#### What you are asked to do
Below is a block of records; repeat each one exactly.

#### Provided entries
** START **

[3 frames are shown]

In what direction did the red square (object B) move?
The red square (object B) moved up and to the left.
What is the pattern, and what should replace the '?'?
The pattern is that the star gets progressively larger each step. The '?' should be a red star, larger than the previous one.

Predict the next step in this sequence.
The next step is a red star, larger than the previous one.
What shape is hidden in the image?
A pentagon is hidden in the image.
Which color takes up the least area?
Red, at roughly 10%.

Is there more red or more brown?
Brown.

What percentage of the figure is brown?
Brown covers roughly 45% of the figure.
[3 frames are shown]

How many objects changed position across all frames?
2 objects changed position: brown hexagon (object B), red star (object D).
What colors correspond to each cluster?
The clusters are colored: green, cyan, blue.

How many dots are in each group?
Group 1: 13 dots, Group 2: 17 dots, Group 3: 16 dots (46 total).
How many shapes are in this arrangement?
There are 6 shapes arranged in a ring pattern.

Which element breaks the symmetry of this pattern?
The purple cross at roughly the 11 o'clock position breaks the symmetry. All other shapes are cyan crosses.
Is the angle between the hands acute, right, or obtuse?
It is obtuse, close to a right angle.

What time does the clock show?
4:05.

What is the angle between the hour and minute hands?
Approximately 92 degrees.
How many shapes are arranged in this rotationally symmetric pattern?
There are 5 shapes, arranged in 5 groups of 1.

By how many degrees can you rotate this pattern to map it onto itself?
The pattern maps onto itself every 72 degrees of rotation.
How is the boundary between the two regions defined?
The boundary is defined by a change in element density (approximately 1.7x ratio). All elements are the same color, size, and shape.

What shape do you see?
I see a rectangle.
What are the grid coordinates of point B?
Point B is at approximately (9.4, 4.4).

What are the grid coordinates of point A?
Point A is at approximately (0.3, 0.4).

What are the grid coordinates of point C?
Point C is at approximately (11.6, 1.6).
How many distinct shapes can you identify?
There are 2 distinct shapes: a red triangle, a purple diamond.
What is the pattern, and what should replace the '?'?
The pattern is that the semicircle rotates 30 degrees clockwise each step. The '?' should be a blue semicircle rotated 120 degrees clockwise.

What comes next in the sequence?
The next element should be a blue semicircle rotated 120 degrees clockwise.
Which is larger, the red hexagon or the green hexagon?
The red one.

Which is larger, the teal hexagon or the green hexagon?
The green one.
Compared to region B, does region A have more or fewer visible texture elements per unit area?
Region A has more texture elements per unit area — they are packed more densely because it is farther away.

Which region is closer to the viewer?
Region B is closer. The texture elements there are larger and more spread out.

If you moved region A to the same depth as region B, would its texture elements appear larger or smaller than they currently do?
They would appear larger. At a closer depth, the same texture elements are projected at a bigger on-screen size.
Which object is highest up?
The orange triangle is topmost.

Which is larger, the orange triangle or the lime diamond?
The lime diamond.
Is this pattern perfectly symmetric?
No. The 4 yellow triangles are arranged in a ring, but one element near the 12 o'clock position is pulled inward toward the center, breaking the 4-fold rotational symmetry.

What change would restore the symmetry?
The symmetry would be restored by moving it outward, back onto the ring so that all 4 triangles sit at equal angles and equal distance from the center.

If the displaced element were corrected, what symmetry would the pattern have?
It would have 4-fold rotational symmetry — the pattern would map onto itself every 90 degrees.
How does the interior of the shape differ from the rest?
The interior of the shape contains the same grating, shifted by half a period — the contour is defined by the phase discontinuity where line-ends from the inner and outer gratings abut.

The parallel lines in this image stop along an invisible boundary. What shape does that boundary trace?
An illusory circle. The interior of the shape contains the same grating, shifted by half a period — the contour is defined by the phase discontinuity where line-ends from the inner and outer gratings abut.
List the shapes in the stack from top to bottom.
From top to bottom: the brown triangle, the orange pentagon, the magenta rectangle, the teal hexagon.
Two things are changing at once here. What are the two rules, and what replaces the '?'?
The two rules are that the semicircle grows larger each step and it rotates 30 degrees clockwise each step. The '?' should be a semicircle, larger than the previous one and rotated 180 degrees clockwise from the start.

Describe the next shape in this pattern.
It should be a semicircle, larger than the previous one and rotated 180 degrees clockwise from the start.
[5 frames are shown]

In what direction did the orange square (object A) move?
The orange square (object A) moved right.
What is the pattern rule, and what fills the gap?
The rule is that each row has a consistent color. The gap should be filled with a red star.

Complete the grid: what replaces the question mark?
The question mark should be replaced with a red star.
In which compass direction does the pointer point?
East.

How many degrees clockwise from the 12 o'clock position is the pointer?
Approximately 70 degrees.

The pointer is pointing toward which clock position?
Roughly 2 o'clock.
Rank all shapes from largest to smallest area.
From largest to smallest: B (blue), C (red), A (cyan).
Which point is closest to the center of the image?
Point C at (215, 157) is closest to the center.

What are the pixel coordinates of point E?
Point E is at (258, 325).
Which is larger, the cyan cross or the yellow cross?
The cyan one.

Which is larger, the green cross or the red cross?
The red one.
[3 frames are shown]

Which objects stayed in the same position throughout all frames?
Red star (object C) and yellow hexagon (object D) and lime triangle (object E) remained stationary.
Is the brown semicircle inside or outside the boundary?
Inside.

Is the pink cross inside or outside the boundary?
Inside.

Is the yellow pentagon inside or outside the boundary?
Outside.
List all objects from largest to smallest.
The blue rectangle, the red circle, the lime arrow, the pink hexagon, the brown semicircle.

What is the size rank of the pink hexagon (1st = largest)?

** END **

#### Written response
[3 frames are shown]

In what direction did the red square (object B) move?
The red square (object B) moved up and to the left.
What is the pattern, and what should replace the '?'?
The pattern is that the star gets progressively larger each step. The '?' should be a red star, larger than the previous one.

Predict the next step in this sequence.
The next step is a red star, larger than the previous one.
What shape is hidden in the image?
A pentagon is hidden in the image.
Which color takes up the least area?
Red, at roughly 10%.

Is there more red or more brown?
Brown.

What percentage of the figure is brown?
Brown covers roughly 45% of the figure.
[3 frames are shown]

How many objects changed position across all frames?
2 objects changed position: brown hexagon (object B), red star (object D).
What colors correspond to each cluster?
The clusters are colored: green, cyan, blue.

How many dots are in each group?
Group 1: 13 dots, Group 2: 17 dots, Group 3: 16 dots (46 total).
How many shapes are in this arrangement?
There are 6 shapes arranged in a ring pattern.

Which element breaks the symmetry of this pattern?
The purple cross at roughly the 11 o'clock position breaks the symmetry. All other shapes are cyan crosses.
Is the angle between the hands acute, right, or obtuse?
It is obtuse, close to a right angle.

What time does the clock show?
4:05.

What is the angle between the hour and minute hands?
Approximately 92 degrees.
How many shapes are arranged in this rotationally symmetric pattern?
There are 5 shapes, arranged in 5 groups of 1.

By how many degrees can you rotate this pattern to map it onto itself?
The pattern maps onto itself every 72 degrees of rotation.
How is the boundary between the two regions defined?
The boundary is defined by a change in element density (approximately 1.7x ratio). All elements are the same color, size, and shape.

What shape do you see?
I see a rectangle.
What are the grid coordinates of point B?
Point B is at approximately (9.4, 4.4).

What are the grid coordinates of point A?
Point A is at approximately (0.3, 0.4).

What are the grid coordinates of point C?
Point C is at approximately (11.6, 1.6).
How many distinct shapes can you identify?
There are 2 distinct shapes: a red triangle, a purple diamond.
What is the pattern, and what should replace the '?'?
The pattern is that the semicircle rotates 30 degrees clockwise each step. The '?' should be a blue semicircle rotated 120 degrees clockwise.

What comes next in the sequence?
The next element should be a blue semicircle rotated 120 degrees clockwise.
Which is larger, the red hexagon or the green hexagon?
The red one.

Which is larger, the teal hexagon or the green hexagon?
The green one.
Compared to region B, does region A have more or fewer visible texture elements per unit area?
Region A has more texture elements per unit area — they are packed more densely because it is farther away.

Which region is closer to the viewer?
Region B is closer. The texture elements there are larger and more spread out.

If you moved region A to the same depth as region B, would its texture elements appear larger or smaller than they currently do?
They would appear larger. At a closer depth, the same texture elements are projected at a bigger on-screen size.
Which object is highest up?
The orange triangle is topmost.

Which is larger, the orange triangle or the lime diamond?
The lime diamond.
Is this pattern perfectly symmetric?
No. The 4 yellow triangles are arranged in a ring, but one element near the 12 o'clock position is pulled inward toward the center, breaking the 4-fold rotational symmetry.

What change would restore the symmetry?
The symmetry would be restored by moving it outward, back onto the ring so that all 4 triangles sit at equal angles and equal distance from the center.

If the displaced element were corrected, what symmetry would the pattern have?
It would have 4-fold rotational symmetry — the pattern would map onto itself every 90 degrees.
How does the interior of the shape differ from the rest?
The interior of the shape contains the same grating, shifted by half a period — the contour is defined by the phase discontinuity where line-ends from the inner and outer gratings abut.

The parallel lines in this image stop along an invisible boundary. What shape does that boundary trace?
An illusory circle. The interior of the shape contains the same grating, shifted by half a period — the contour is defined by the phase discontinuity where line-ends from the inner and outer gratings abut.
List the shapes in the stack from top to bottom.
From top to bottom: the brown triangle, the orange pentagon, the magenta rectangle, the teal hexagon.
Two things are changing at once here. What are the two rules, and what replaces the '?'?
The two rules are that the semicircle grows larger each step and it rotates 30 degrees clockwise each step. The '?' should be a semicircle, larger than the previous one and rotated 180 degrees clockwise from the start.

Describe the next shape in this pattern.
It should be a semicircle, larger than the previous one and rotated 180 degrees clockwise from the start.
[5 frames are shown]

In what direction did the orange square (object A) move?
The orange square (object A) moved right.
What is the pattern rule, and what fills the gap?
The rule is that each row has a consistent color. The gap should be filled with a red star.

Complete the grid: what replaces the question mark?
The question mark should be replaced with a red star.
In which compass direction does the pointer point?
East.

How many degrees clockwise from the 12 o'clock position is the pointer?
Approximately 70 degrees.

The pointer is pointing toward which clock position?
Roughly 2 o'clock.
Rank all shapes from largest to smallest area.
From largest to smallest: B (blue), C (red), A (cyan).
Which point is closest to the center of the image?
Point C at (215, 157) is closest to the center.

What are the pixel coordinates of point E?
Point E is at (258, 325).
Which is larger, the cyan cross or the yellow cross?
The cyan one.

Which is larger, the green cross or the red cross?
The red one.
[3 frames are shown]

Which objects stayed in the same position throughout all frames?
Red star (object C) and yellow hexagon (object D) and lime triangle (object E) remained stationary.
Is the brown semicircle inside or outside the boundary?
Inside.

Is the pink cross inside or outside the boundary?
Inside.

Is the yellow pentagon inside or outside the boundary?
Outside.
List all objects from largest to smallest.
The blue rectangle, the red circle, the lime arrow, the pink hexagon, the brown semicircle.

What is the size rank of the pink hexagon (1st = largest)?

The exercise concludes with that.